Aim of the exercise - Write out the line with "Do circles B and D overlap?" and every later line through the end of the data below, exactly as given, with no pictures in the copy.
## BEGIN Rows
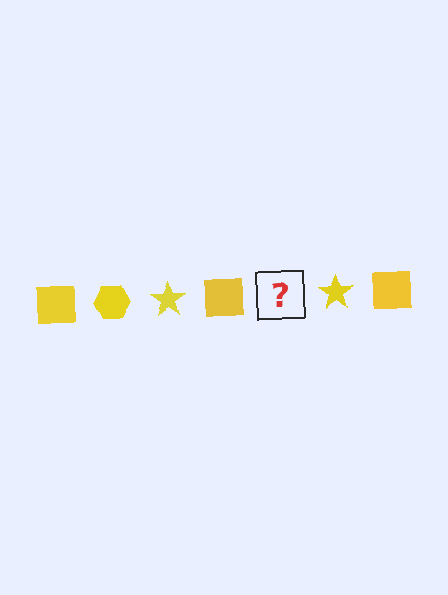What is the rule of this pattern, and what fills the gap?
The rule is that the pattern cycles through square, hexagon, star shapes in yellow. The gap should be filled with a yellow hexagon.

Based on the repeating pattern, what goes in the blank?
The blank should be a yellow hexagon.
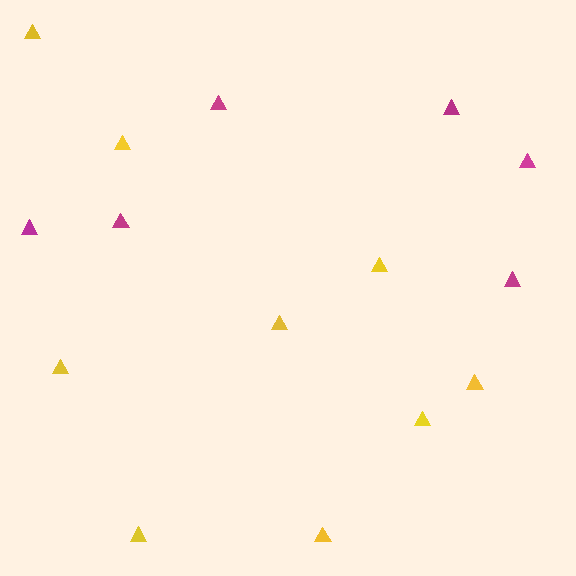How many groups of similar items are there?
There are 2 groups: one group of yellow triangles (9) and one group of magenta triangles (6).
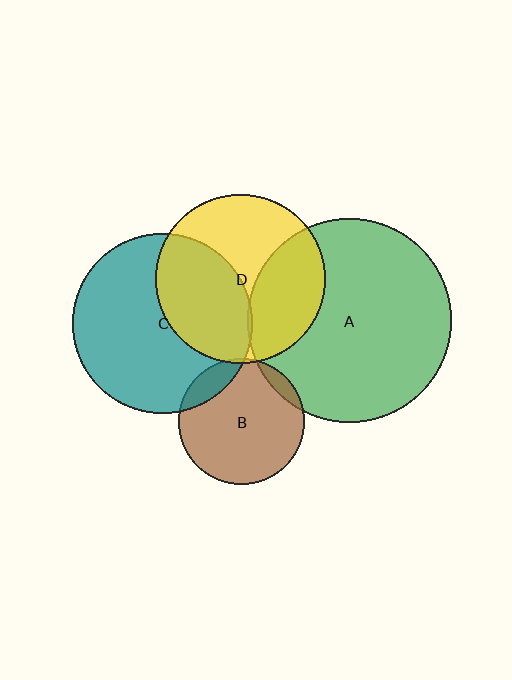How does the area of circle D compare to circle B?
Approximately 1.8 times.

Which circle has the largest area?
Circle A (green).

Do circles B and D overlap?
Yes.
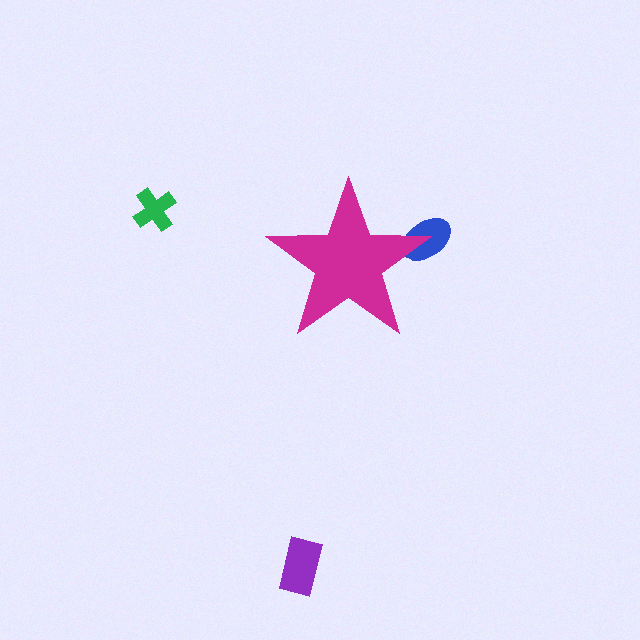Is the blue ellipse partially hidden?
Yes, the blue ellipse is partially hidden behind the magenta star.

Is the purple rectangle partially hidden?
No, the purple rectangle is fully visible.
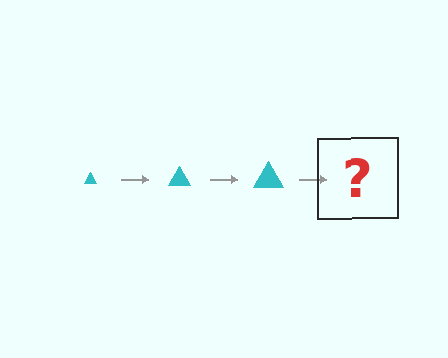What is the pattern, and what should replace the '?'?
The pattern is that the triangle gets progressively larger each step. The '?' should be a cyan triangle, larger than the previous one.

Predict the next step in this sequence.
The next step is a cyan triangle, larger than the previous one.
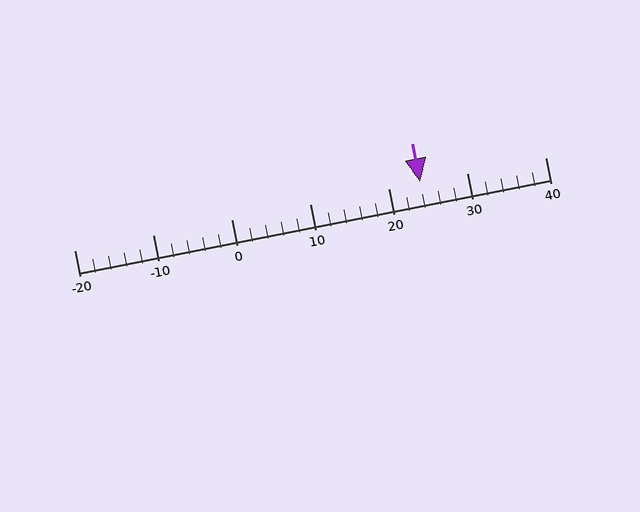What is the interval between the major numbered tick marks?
## END Rows
Complete response -
Do circles B and D overlap?
Yes.
Is the blue ellipse partially hidden?
Yes, the blue ellipse is partially hidden behind the magenta star.

Is the purple rectangle partially hidden?
No, the purple rectangle is fully visible.
What is the pattern, and what should replace the '?'?
The pattern is that the triangle gets progressively larger each step. The '?' should be a cyan triangle, larger than the previous one.

Predict the next step in this sequence.
The next step is a cyan triangle, larger than the previous one.
What is the interval between the major numbered tick marks?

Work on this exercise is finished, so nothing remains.